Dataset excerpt
========
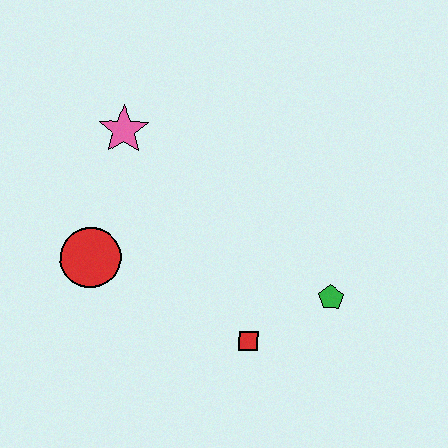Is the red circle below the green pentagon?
No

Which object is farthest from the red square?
The pink star is farthest from the red square.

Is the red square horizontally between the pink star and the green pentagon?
Yes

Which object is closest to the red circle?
========
__Problem to solve__. From start to finish, output the listing exactly, but omit its pictures.

__Reply to the exercise__.
Is the red circle below the green pentagon?
No

Which object is farthest from the red square?
The pink star is farthest from the red square.

Is the red square horizontally between the pink star and the green pentagon?
Yes

Which object is closest to the red circle?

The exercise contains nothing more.